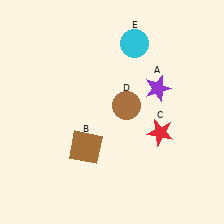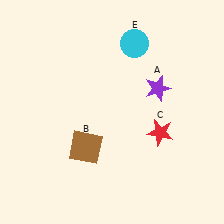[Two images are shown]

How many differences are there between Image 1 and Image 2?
There is 1 difference between the two images.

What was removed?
The brown circle (D) was removed in Image 2.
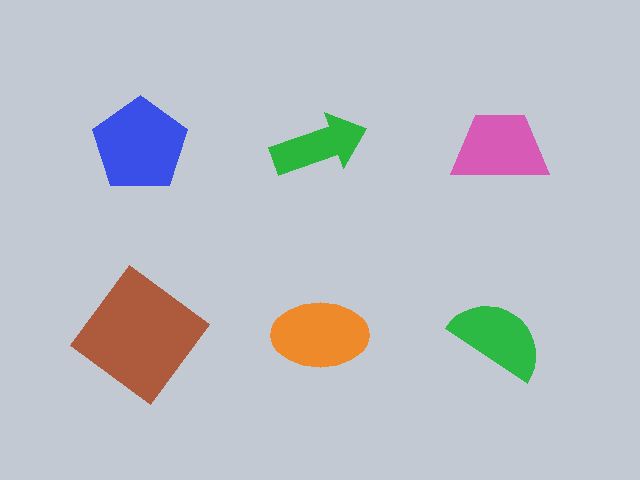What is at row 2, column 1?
A brown diamond.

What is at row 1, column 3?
A pink trapezoid.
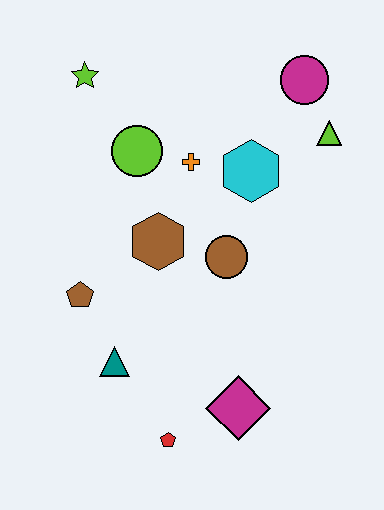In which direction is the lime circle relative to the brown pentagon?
The lime circle is above the brown pentagon.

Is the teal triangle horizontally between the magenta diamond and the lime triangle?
No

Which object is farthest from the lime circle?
The red pentagon is farthest from the lime circle.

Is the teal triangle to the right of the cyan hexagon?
No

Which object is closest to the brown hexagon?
The brown circle is closest to the brown hexagon.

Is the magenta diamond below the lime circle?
Yes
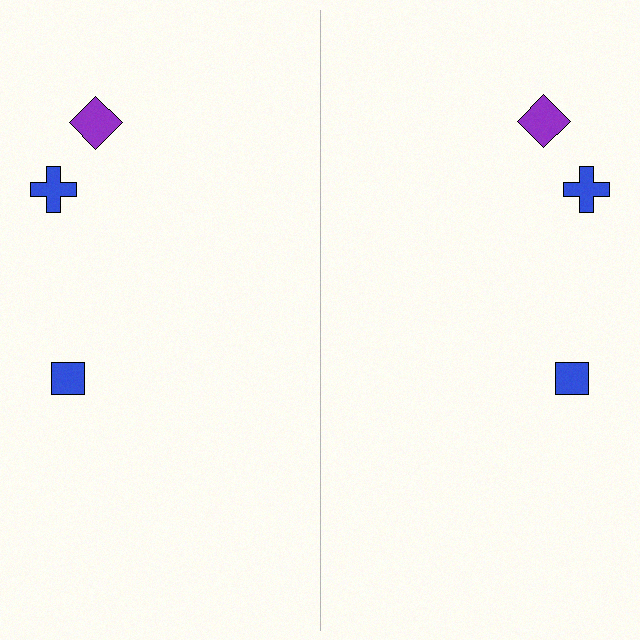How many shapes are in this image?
There are 6 shapes in this image.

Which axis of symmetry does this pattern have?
The pattern has a vertical axis of symmetry running through the center of the image.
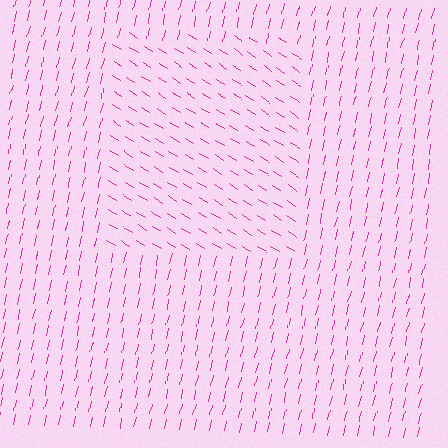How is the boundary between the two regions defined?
The boundary is defined purely by a change in line orientation (approximately 70 degrees difference). All lines are the same color and thickness.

Exercise: Restate the data above word for word. Do not include the images.

Expected answer:
[Two images are shown]

How many differences are there between Image 1 and Image 2?
There is 1 difference between the two images.

What was removed?
The brown circle (D) was removed in Image 2.
What is at row 2, column 1?
A brown diamond.

What is at row 1, column 3?
A pink trapezoid.
In which direction is the lime circle relative to the brown pentagon?
The lime circle is above the brown pentagon.

Is the teal triangle horizontally between the magenta diamond and the lime triangle?
No

Which object is farthest from the lime circle?
The red pentagon is farthest from the lime circle.

Is the teal triangle to the right of the cyan hexagon?
No

Which object is closest to the brown hexagon?
The brown circle is closest to the brown hexagon.

Is the magenta diamond below the lime circle?
Yes
How many shapes are in this image?
There are 6 shapes in this image.

Which axis of symmetry does this pattern have?
The pattern has a vertical axis of symmetry running through the center of the image.
How is the boundary between the two regions defined?
The boundary is defined purely by a change in line orientation (approximately 70 degrees difference). All lines are the same color and thickness.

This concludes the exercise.